> _Set exercise_
Restate each of the lines below word for word and drop every picture.

Source records

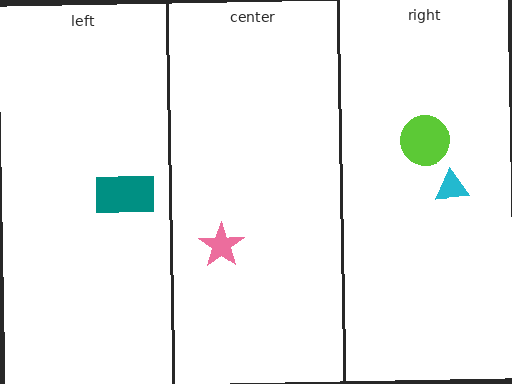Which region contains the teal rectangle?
The left region.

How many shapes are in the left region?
1.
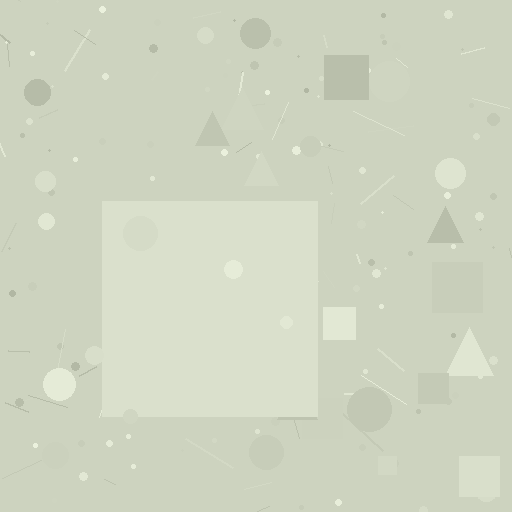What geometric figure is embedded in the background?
A square is embedded in the background.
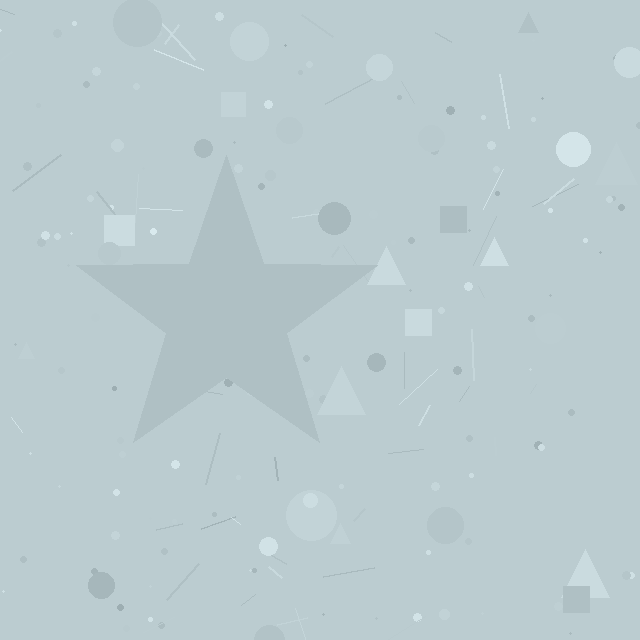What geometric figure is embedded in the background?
A star is embedded in the background.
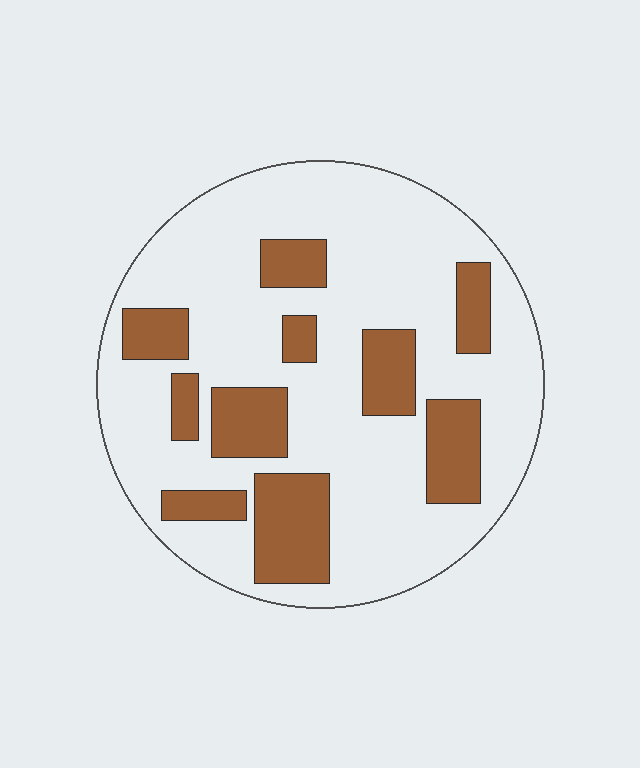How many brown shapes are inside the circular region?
10.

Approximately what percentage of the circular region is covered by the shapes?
Approximately 25%.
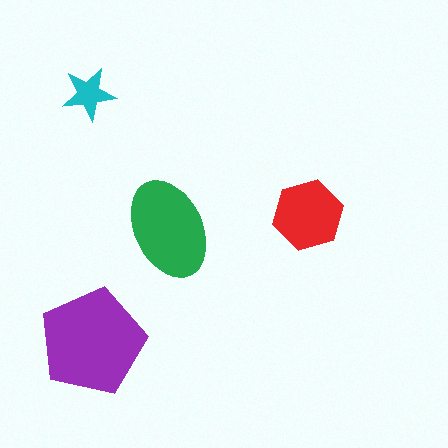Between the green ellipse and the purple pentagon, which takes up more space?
The purple pentagon.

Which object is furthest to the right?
The red hexagon is rightmost.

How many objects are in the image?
There are 4 objects in the image.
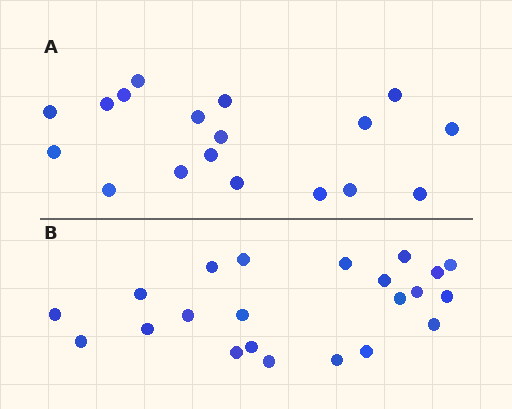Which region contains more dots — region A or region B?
Region B (the bottom region) has more dots.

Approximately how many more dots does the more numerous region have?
Region B has about 4 more dots than region A.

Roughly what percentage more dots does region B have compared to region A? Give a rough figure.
About 20% more.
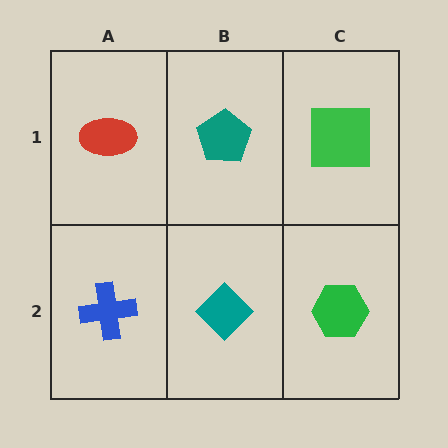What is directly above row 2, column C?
A green square.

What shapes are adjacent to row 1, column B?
A teal diamond (row 2, column B), a red ellipse (row 1, column A), a green square (row 1, column C).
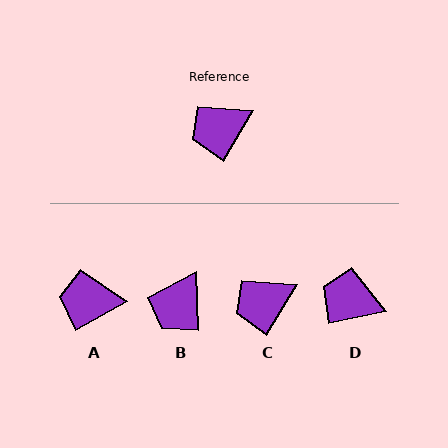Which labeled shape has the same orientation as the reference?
C.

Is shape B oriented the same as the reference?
No, it is off by about 33 degrees.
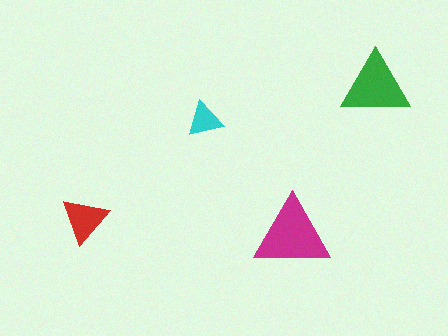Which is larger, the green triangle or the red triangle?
The green one.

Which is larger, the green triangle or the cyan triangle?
The green one.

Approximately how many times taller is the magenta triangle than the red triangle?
About 1.5 times taller.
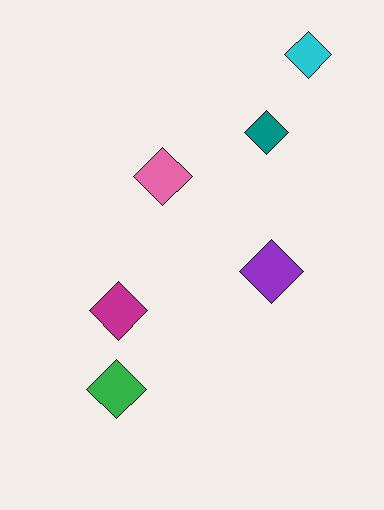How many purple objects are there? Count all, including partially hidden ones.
There is 1 purple object.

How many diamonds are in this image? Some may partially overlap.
There are 6 diamonds.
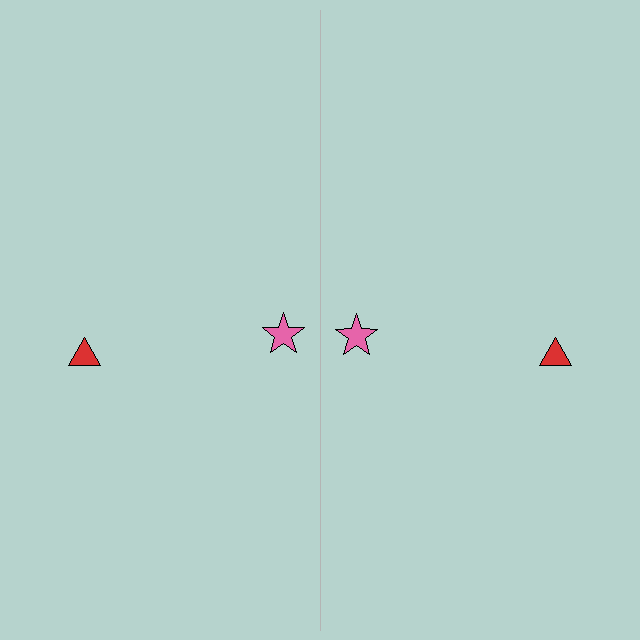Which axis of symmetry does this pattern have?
The pattern has a vertical axis of symmetry running through the center of the image.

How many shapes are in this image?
There are 4 shapes in this image.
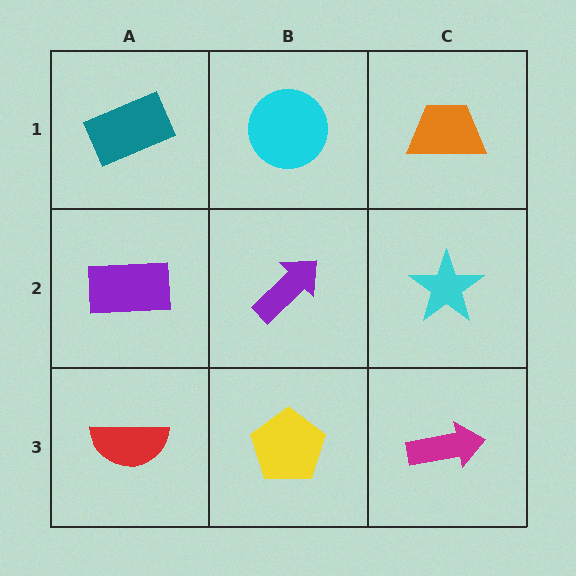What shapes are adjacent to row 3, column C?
A cyan star (row 2, column C), a yellow pentagon (row 3, column B).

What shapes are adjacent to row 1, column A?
A purple rectangle (row 2, column A), a cyan circle (row 1, column B).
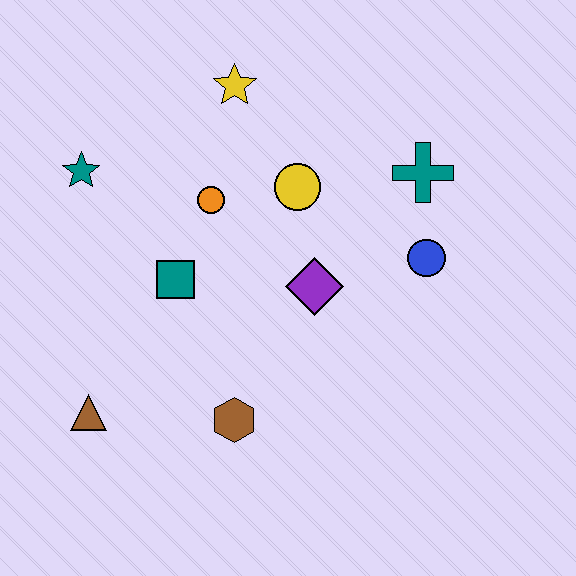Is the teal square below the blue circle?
Yes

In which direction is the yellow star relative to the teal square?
The yellow star is above the teal square.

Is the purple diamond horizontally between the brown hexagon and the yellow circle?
No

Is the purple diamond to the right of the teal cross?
No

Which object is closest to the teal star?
The orange circle is closest to the teal star.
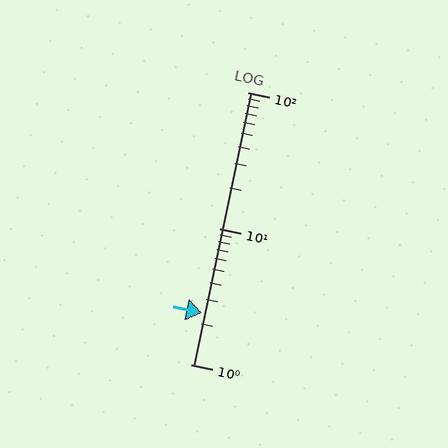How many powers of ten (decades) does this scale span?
The scale spans 2 decades, from 1 to 100.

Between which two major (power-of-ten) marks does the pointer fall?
The pointer is between 1 and 10.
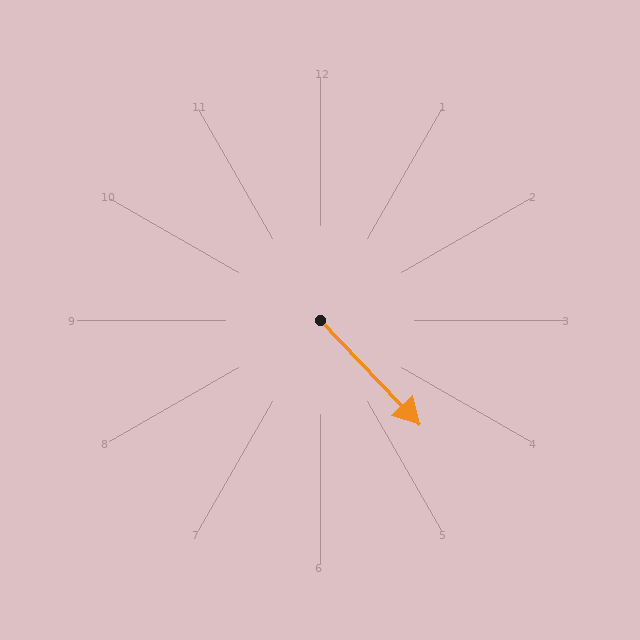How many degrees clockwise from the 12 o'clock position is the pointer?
Approximately 136 degrees.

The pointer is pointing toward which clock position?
Roughly 5 o'clock.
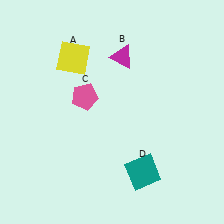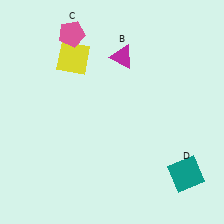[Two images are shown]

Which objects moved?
The objects that moved are: the pink pentagon (C), the teal square (D).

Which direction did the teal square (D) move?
The teal square (D) moved right.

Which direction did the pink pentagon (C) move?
The pink pentagon (C) moved up.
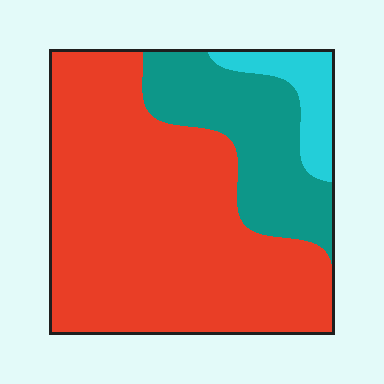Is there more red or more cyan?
Red.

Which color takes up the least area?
Cyan, at roughly 10%.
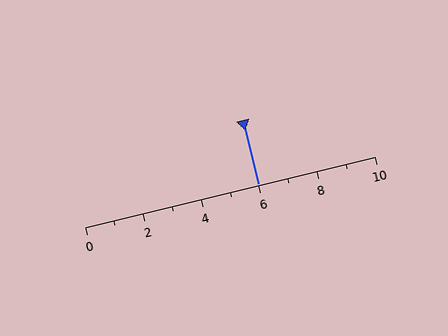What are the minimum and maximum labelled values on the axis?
The axis runs from 0 to 10.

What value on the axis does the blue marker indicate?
The marker indicates approximately 6.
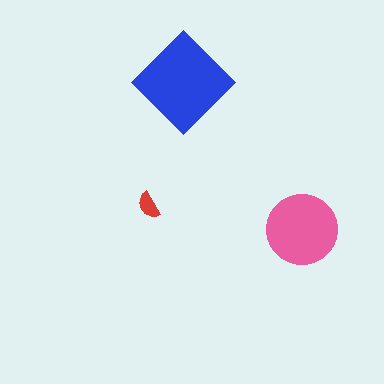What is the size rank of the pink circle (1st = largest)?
2nd.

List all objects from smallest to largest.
The red semicircle, the pink circle, the blue diamond.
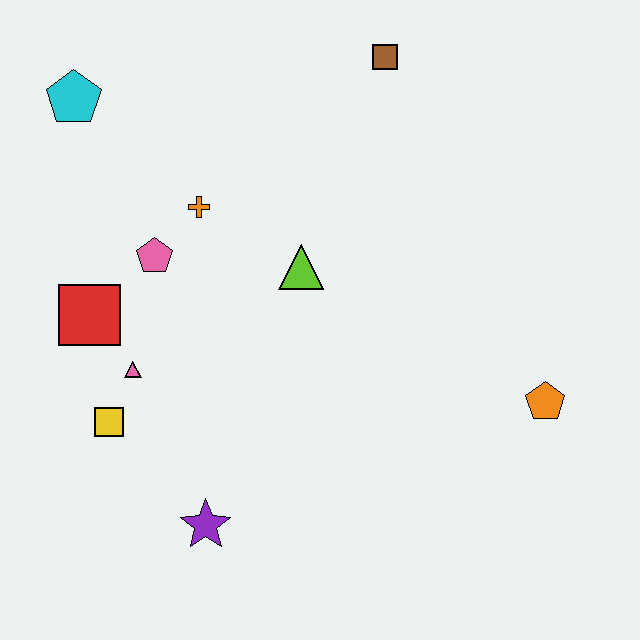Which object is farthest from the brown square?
The purple star is farthest from the brown square.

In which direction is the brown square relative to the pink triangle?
The brown square is above the pink triangle.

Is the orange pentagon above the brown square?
No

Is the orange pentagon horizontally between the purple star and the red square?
No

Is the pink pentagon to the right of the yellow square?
Yes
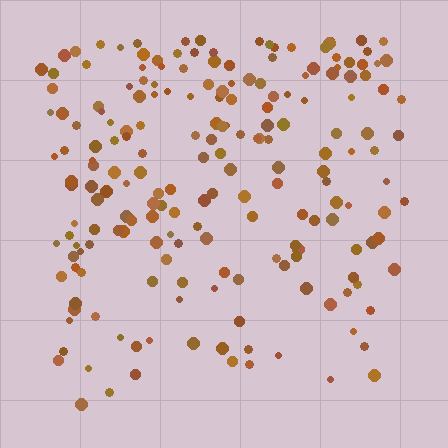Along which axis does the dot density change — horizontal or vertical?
Vertical.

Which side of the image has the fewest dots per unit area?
The bottom.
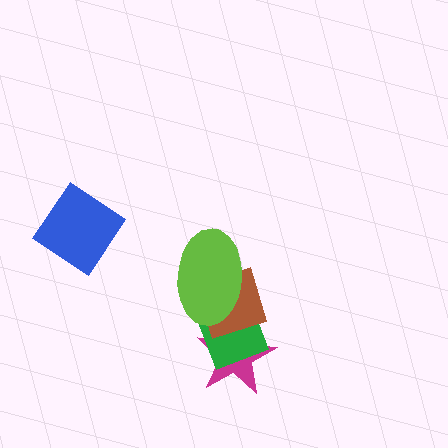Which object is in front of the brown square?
The lime ellipse is in front of the brown square.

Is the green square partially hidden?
Yes, it is partially covered by another shape.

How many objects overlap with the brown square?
3 objects overlap with the brown square.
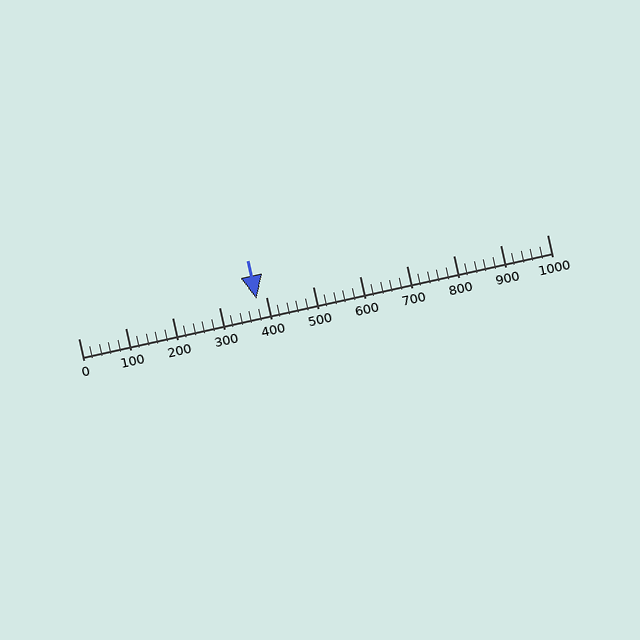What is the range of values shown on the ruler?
The ruler shows values from 0 to 1000.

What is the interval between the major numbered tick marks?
The major tick marks are spaced 100 units apart.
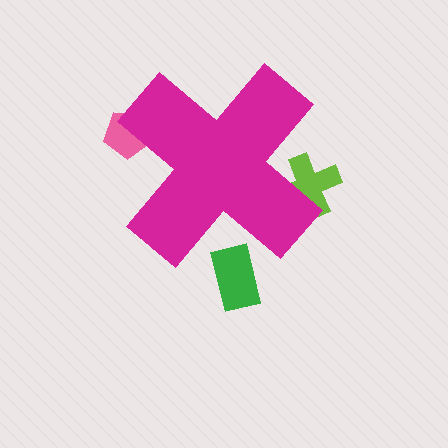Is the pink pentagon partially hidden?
Yes, the pink pentagon is partially hidden behind the magenta cross.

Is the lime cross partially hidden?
Yes, the lime cross is partially hidden behind the magenta cross.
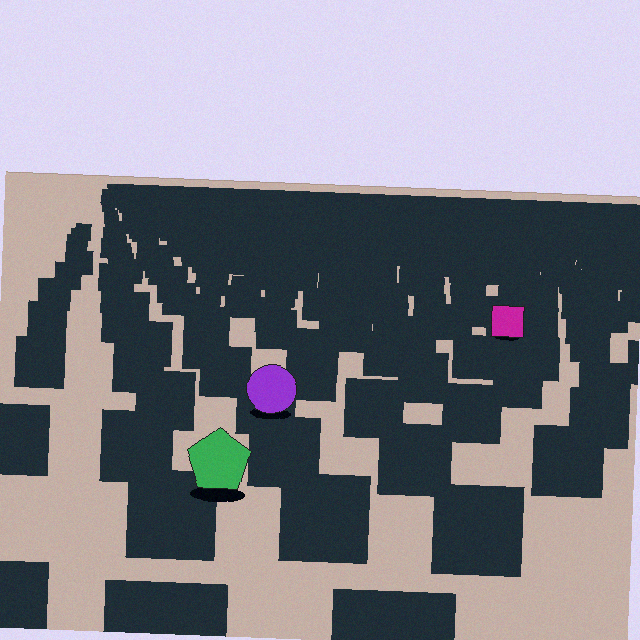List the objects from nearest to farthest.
From nearest to farthest: the green pentagon, the purple circle, the magenta square.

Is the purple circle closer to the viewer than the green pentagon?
No. The green pentagon is closer — you can tell from the texture gradient: the ground texture is coarser near it.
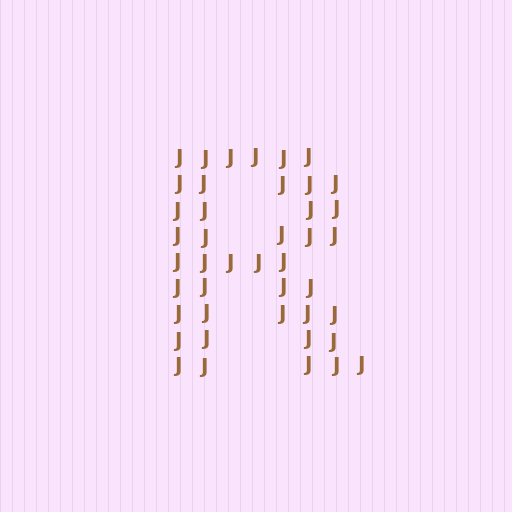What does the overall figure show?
The overall figure shows the letter R.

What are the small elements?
The small elements are letter J's.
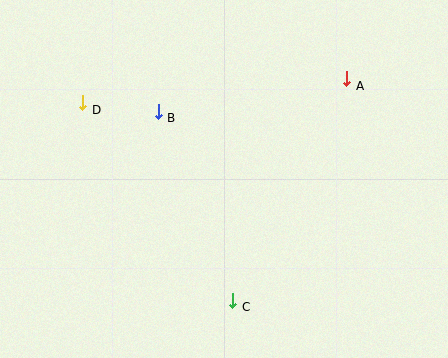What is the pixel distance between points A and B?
The distance between A and B is 192 pixels.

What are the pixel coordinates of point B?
Point B is at (158, 118).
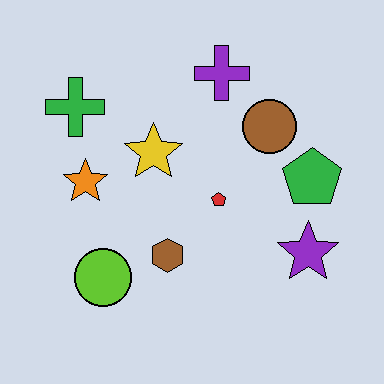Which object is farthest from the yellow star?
The purple star is farthest from the yellow star.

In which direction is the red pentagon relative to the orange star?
The red pentagon is to the right of the orange star.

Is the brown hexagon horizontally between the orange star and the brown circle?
Yes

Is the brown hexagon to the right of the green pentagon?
No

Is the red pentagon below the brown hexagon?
No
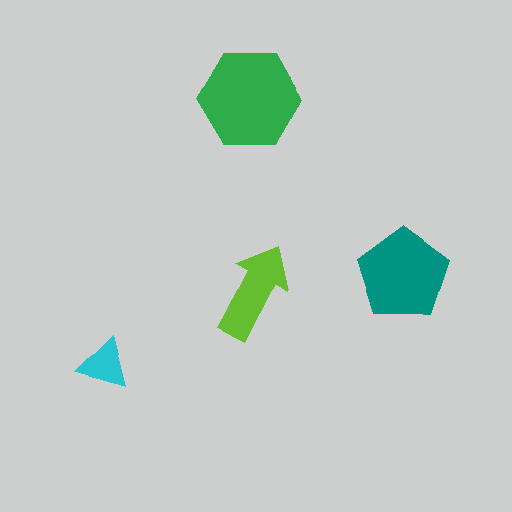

> _Output for this task_
Which region contains the teal rectangle?
The left region.

How many shapes are in the left region?
1.
What geometric figure is embedded in the background?
A square is embedded in the background.
What geometric figure is embedded in the background?
A star is embedded in the background.
How many brown shapes are inside the circular region?
10.

Approximately what percentage of the circular region is covered by the shapes?
Approximately 25%.
Between the green ellipse and the purple pentagon, which takes up more space?
The purple pentagon.

Which object is furthest to the right?
The red hexagon is rightmost.

How many objects are in the image?
There are 4 objects in the image.
Which region contains more dots — region A or region B?
Region B (the bottom region) has more dots.

Approximately how many more dots does the more numerous region have?
Region B has about 4 more dots than region A.

Roughly what percentage more dots does region B have compared to region A? Give a rough figure.
About 20% more.
What is directly above row 2, column C?
A green square.

What shapes are adjacent to row 1, column B?
A teal diamond (row 2, column B), a red ellipse (row 1, column A), a green square (row 1, column C).
Which labeled shape has the same orientation as the reference?
C.

Is shape B oriented the same as the reference?
No, it is off by about 33 degrees.
Which is larger, the green triangle or the red triangle?
The green one.

Which is larger, the green triangle or the cyan triangle?
The green one.

Approximately how many times taller is the magenta triangle than the red triangle?
About 1.5 times taller.
How many purple objects are there? Count all, including partially hidden ones.
There is 1 purple object.

How many diamonds are in this image? Some may partially overlap.
There are 6 diamonds.
Which axis of symmetry does this pattern have?
The pattern has a vertical axis of symmetry running through the center of the image.

How many shapes are in this image?
There are 4 shapes in this image.
What shapes are adjacent to row 3, column C?
A cyan star (row 2, column C), a yellow pentagon (row 3, column B).

What shapes are adjacent to row 1, column A?
A purple rectangle (row 2, column A), a cyan circle (row 1, column B).
Is the teal square below the blue circle?
Yes

In which direction is the yellow star relative to the teal square?
The yellow star is above the teal square.

Is the purple diamond horizontally between the brown hexagon and the yellow circle?
No

Is the purple diamond to the right of the teal cross?
No

Which object is closest to the teal star?
The orange circle is closest to the teal star.
How many powers of ten (decades) does this scale span?
The scale spans 2 decades, from 1 to 100.

Between which two major (power-of-ten) marks does the pointer fall?
The pointer is between 1 and 10.
How many degrees clockwise from the 12 o'clock position is the pointer?
Approximately 136 degrees.

The pointer is pointing toward which clock position?
Roughly 5 o'clock.
[Two images are shown]

Which objects moved?
The objects that moved are: the pink pentagon (C), the teal square (D).

Which direction did the teal square (D) move?
The teal square (D) moved right.

Which direction did the pink pentagon (C) move?
The pink pentagon (C) moved up.
Is there more red or more cyan?
Red.

Which color takes up the least area?
Cyan, at roughly 10%.
What are the minimum and maximum labelled values on the axis?
The axis runs from 0 to 10.

What value on the axis does the blue marker indicate?
The marker indicates approximately 6.
What is the size rank of the pink circle (1st = largest)?
2nd.

List all objects from smallest to largest.
The red semicircle, the pink circle, the blue diamond.
Which object is farthest from the brown square?
The purple star is farthest from the brown square.

In which direction is the brown square relative to the pink triangle?
The brown square is above the pink triangle.

Is the orange pentagon above the brown square?
No

Is the orange pentagon horizontally between the purple star and the red square?
No

Is the pink pentagon to the right of the yellow square?
Yes
Along which axis does the dot density change — horizontal or vertical?
Vertical.

Which side of the image has the fewest dots per unit area?
The bottom.
Which object is in front of the brown square?
The lime ellipse is in front of the brown square.

Is the green square partially hidden?
Yes, it is partially covered by another shape.

How many objects overlap with the brown square?
3 objects overlap with the brown square.
What is the range of values shown on the ruler?
The ruler shows values from 0 to 1000.

What is the interval between the major numbered tick marks?
The major tick marks are spaced 100 units apart.
Is the pink pentagon partially hidden?
Yes, the pink pentagon is partially hidden behind the magenta cross.

Is the lime cross partially hidden?
Yes, the lime cross is partially hidden behind the magenta cross.
List the objects from nearest to farthest.
From nearest to farthest: the green pentagon, the purple circle, the magenta square.

Is the purple circle closer to the viewer than the green pentagon?
No. The green pentagon is closer — you can tell from the texture gradient: the ground texture is coarser near it.
What does the overall figure show?
The overall figure shows the letter R.

What are the small elements?
The small elements are letter J's.
What is the pixel distance between points A and B?
The distance between A and B is 192 pixels.

What are the pixel coordinates of point B?
Point B is at (158, 118).
Which object is farthest from the yellow star?
The purple star is farthest from the yellow star.

In which direction is the red pentagon relative to the orange star?
The red pentagon is to the right of the orange star.

Is the brown hexagon horizontally between the orange star and the brown circle?
Yes

Is the brown hexagon to the right of the green pentagon?
No

Is the red pentagon below the brown hexagon?
No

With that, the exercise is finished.